All of the data that follows should be retyped exactly, please, except the pictures.

* start Given records *

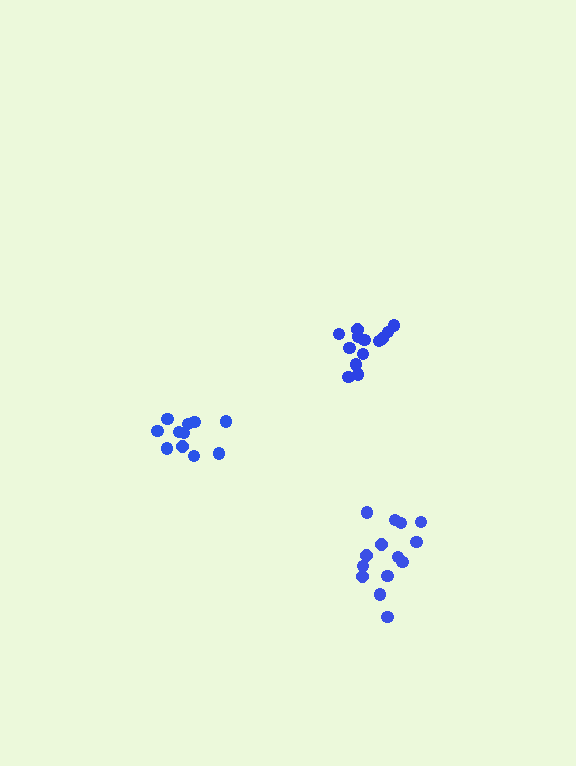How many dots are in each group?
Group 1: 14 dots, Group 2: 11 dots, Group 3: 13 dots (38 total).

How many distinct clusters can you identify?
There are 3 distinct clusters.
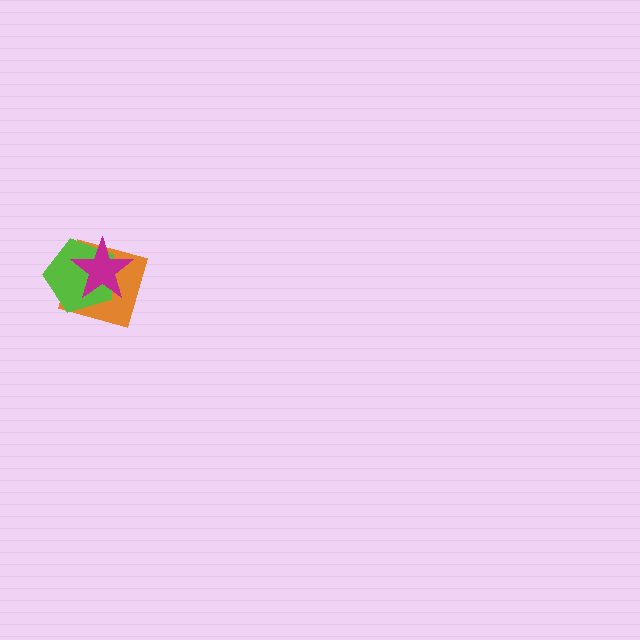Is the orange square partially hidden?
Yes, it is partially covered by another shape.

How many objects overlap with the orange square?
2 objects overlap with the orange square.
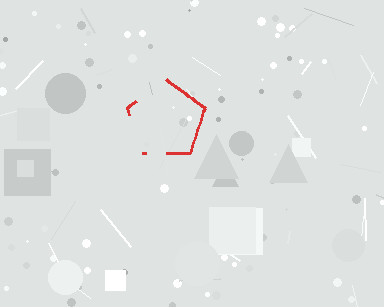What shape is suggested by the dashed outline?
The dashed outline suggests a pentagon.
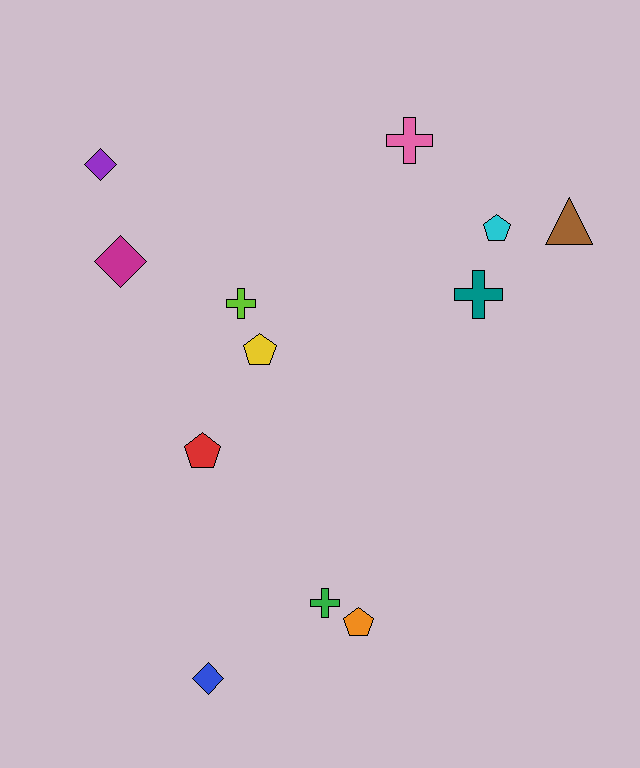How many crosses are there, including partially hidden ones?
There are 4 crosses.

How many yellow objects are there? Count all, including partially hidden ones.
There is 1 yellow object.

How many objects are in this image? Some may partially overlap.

* end Given records *

● **Exercise output**
How many dots are in each group?
Group 1: 14 dots, Group 2: 11 dots, Group 3: 13 dots (38 total).

How many distinct clusters can you identify?
There are 3 distinct clusters.
Is the orange square partially hidden?
Yes, it is partially covered by another shape.

How many objects overlap with the orange square?
2 objects overlap with the orange square.
What shape is suggested by the dashed outline?
The dashed outline suggests a pentagon.
How many crosses are there, including partially hidden ones?
There are 4 crosses.

How many yellow objects are there? Count all, including partially hidden ones.
There is 1 yellow object.

How many objects are in this image? Some may partially overlap.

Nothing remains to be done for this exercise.